OBJECTIVE: All the data below goes into the copy word for word, but the pictures don't.
::::
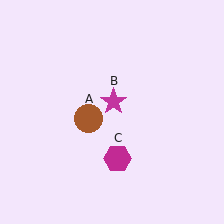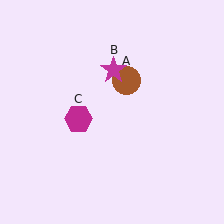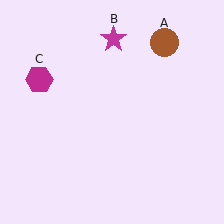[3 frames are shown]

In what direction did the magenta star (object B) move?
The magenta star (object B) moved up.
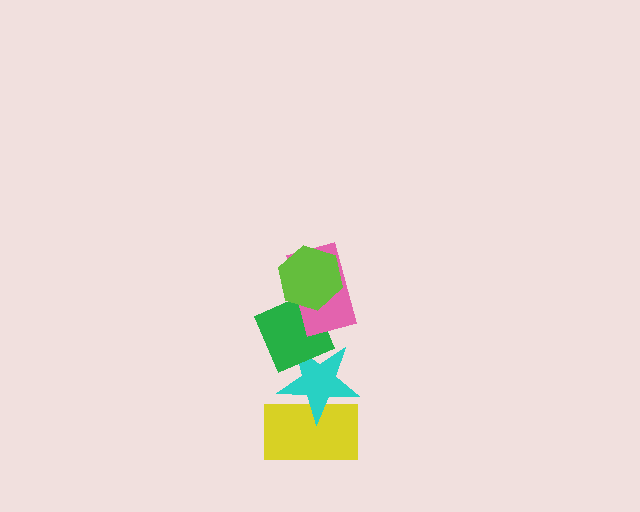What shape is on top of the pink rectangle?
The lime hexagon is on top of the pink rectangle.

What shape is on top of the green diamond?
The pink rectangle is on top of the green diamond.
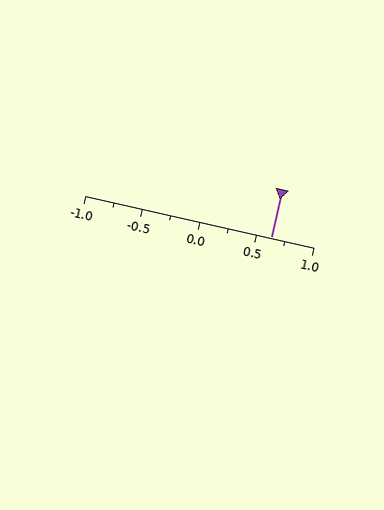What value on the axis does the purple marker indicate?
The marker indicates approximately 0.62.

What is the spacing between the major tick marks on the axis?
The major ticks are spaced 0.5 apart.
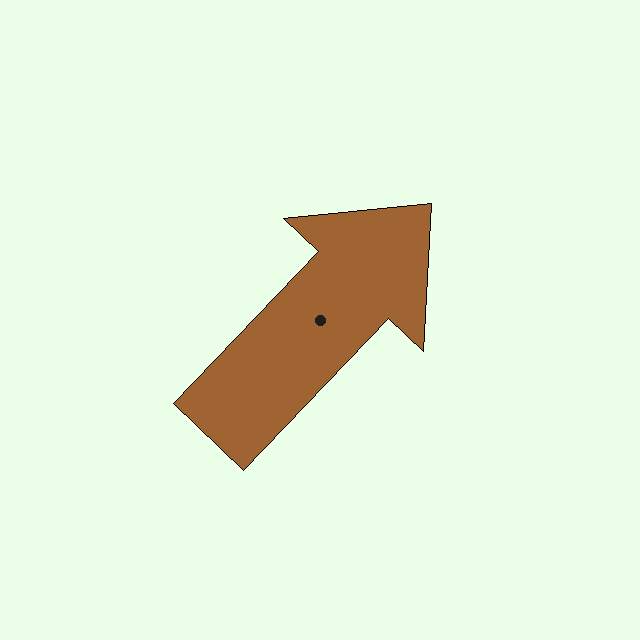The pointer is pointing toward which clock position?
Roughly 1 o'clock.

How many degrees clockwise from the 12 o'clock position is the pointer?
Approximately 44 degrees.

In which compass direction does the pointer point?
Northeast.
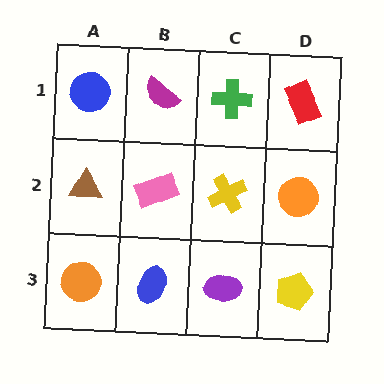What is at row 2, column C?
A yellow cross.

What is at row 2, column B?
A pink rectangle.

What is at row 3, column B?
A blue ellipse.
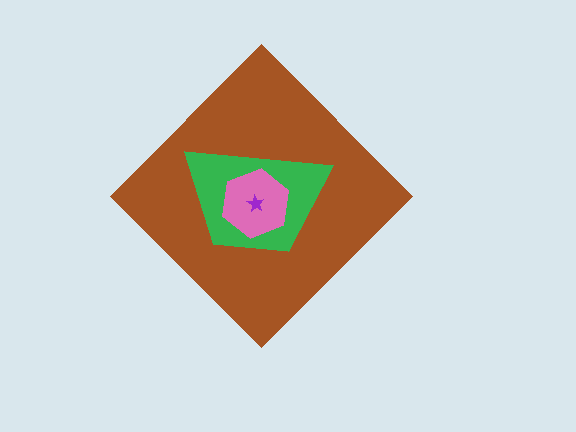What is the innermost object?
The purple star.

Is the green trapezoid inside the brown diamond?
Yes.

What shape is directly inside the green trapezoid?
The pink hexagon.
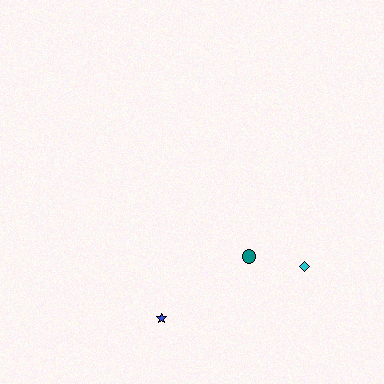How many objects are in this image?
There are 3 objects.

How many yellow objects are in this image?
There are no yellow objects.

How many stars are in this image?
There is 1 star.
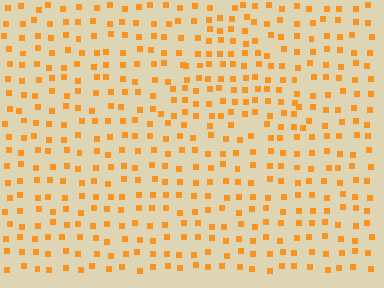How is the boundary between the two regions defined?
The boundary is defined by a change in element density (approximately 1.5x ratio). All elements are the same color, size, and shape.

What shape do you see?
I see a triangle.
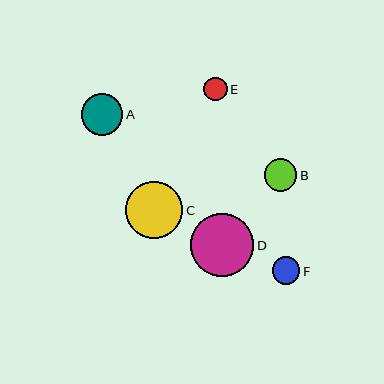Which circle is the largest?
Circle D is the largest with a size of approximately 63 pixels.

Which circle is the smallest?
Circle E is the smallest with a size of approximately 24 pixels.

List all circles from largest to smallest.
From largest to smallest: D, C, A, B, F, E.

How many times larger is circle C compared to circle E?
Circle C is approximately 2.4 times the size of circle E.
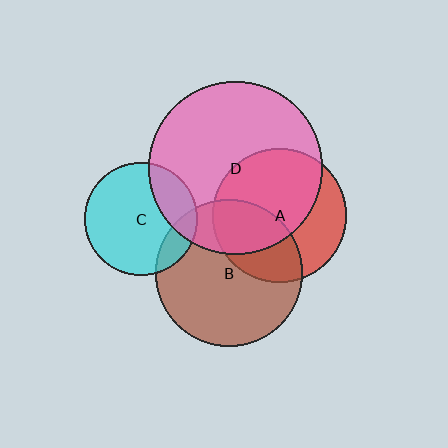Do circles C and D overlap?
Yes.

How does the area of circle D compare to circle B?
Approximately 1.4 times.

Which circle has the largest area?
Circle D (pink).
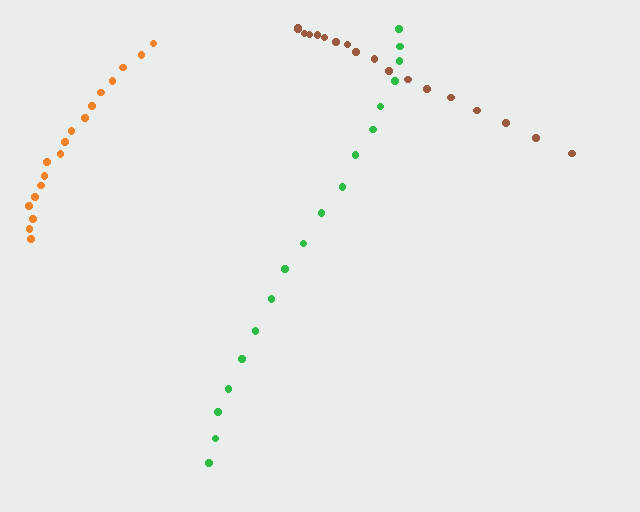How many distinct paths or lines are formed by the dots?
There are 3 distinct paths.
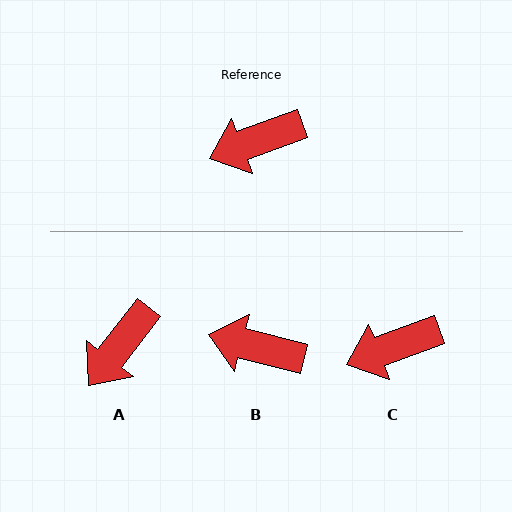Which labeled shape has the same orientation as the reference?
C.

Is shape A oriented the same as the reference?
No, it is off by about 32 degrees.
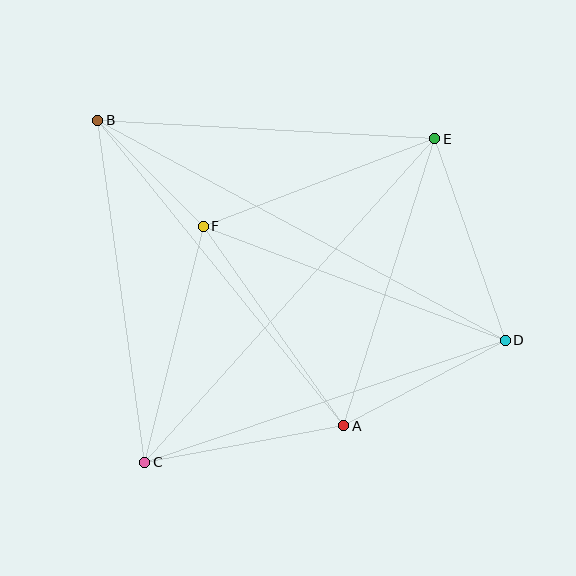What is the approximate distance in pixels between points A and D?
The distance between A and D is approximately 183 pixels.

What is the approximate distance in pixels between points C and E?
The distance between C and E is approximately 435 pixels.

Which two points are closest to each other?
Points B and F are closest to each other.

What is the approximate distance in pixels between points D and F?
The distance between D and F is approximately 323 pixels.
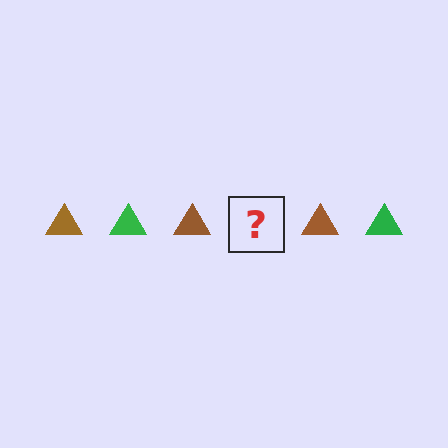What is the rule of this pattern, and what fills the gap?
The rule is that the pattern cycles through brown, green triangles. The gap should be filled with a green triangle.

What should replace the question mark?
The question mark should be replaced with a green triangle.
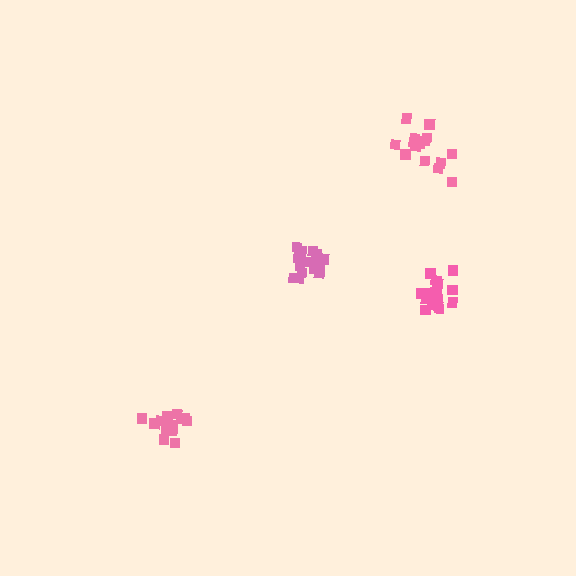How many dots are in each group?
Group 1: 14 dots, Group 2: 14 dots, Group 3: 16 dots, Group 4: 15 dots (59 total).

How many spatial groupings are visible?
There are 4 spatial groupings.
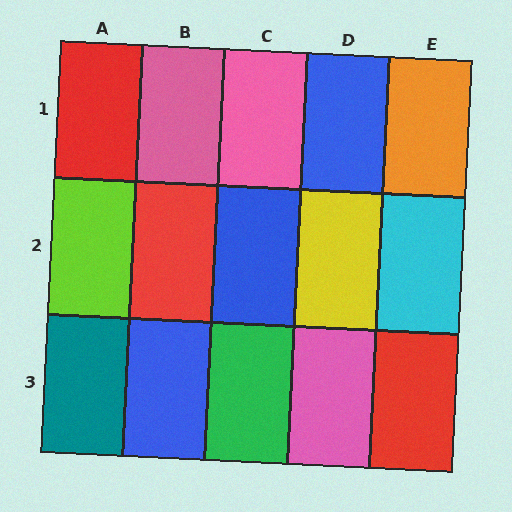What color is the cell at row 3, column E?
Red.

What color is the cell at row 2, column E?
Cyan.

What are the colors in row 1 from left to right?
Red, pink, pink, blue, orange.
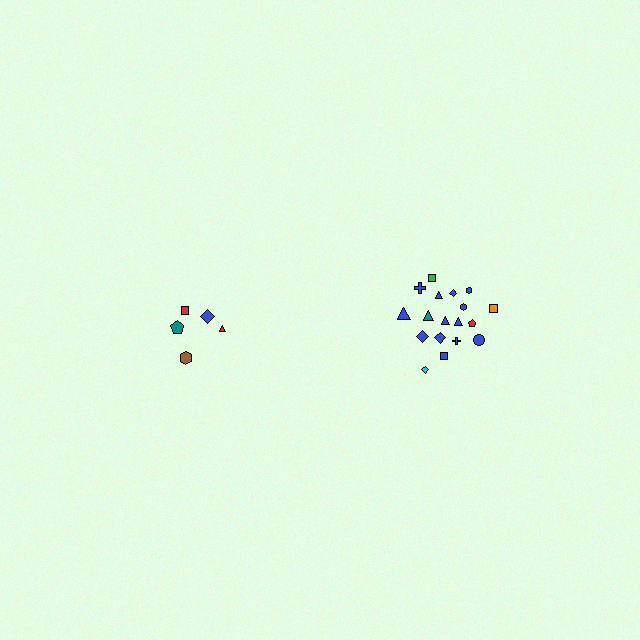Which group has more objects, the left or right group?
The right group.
::::
WRITTEN ANSWER:
[3 frames are shown]

In what direction did the magenta star (object B) move?
The magenta star (object B) moved up.
What shape is on top of the pink rectangle?
The lime hexagon is on top of the pink rectangle.

What shape is on top of the green diamond?
The pink rectangle is on top of the green diamond.
What value on the axis does the purple marker indicate?
The marker indicates approximately 0.62.

What is the spacing between the major tick marks on the axis?
The major ticks are spaced 0.5 apart.
The pointer is pointing toward which clock position?
Roughly 1 o'clock.

How many degrees clockwise from the 12 o'clock position is the pointer?
Approximately 44 degrees.

In which compass direction does the pointer point?
Northeast.
What is at row 2, column C?
A yellow cross.

What is at row 2, column B?
A pink rectangle.

What is at row 3, column B?
A blue ellipse.
What is the innermost object?
The purple star.

Is the green trapezoid inside the brown diamond?
Yes.

What shape is directly inside the green trapezoid?
The pink hexagon.
How many objects are in this image?
There are 3 objects.

How many yellow objects are in this image?
There are no yellow objects.

How many stars are in this image?
There is 1 star.
How is the boundary between the two regions defined?
The boundary is defined by a change in element density (approximately 1.5x ratio). All elements are the same color, size, and shape.

What shape do you see?
I see a triangle.
Which circle is the largest?
Circle D is the largest with a size of approximately 63 pixels.

Which circle is the smallest?
Circle E is the smallest with a size of approximately 24 pixels.

List all circles from largest to smallest.
From largest to smallest: D, C, A, B, F, E.

How many times larger is circle C compared to circle E?
Circle C is approximately 2.4 times the size of circle E.
Do circles C and D overlap?
Yes.

How does the area of circle D compare to circle B?
Approximately 1.4 times.

Which circle has the largest area?
Circle D (pink).
How many distinct paths or lines are formed by the dots?
There are 3 distinct paths.
Which labeled shape has the same orientation as the reference?
C.

Is shape A oriented the same as the reference?
No, it is off by about 32 degrees.
What is the approximate distance in pixels between points A and D?
The distance between A and D is approximately 183 pixels.

What is the approximate distance in pixels between points C and E?
The distance between C and E is approximately 435 pixels.

Which two points are closest to each other?
Points B and F are closest to each other.

What is the approximate distance in pixels between points D and F?
The distance between D and F is approximately 323 pixels.
What is the rule of this pattern, and what fills the gap?
The rule is that the pattern cycles through brown, green triangles. The gap should be filled with a green triangle.

What should replace the question mark?
The question mark should be replaced with a green triangle.
How many dots are in each group?
Group 1: 14 dots, Group 2: 14 dots, Group 3: 16 dots, Group 4: 15 dots (59 total).

How many spatial groupings are visible?
There are 4 spatial groupings.
What color is the cell at row 3, column E?
Red.

What color is the cell at row 2, column E?
Cyan.

What are the colors in row 1 from left to right?
Red, pink, pink, blue, orange.
Which group has more objects, the left or right group?
The right group.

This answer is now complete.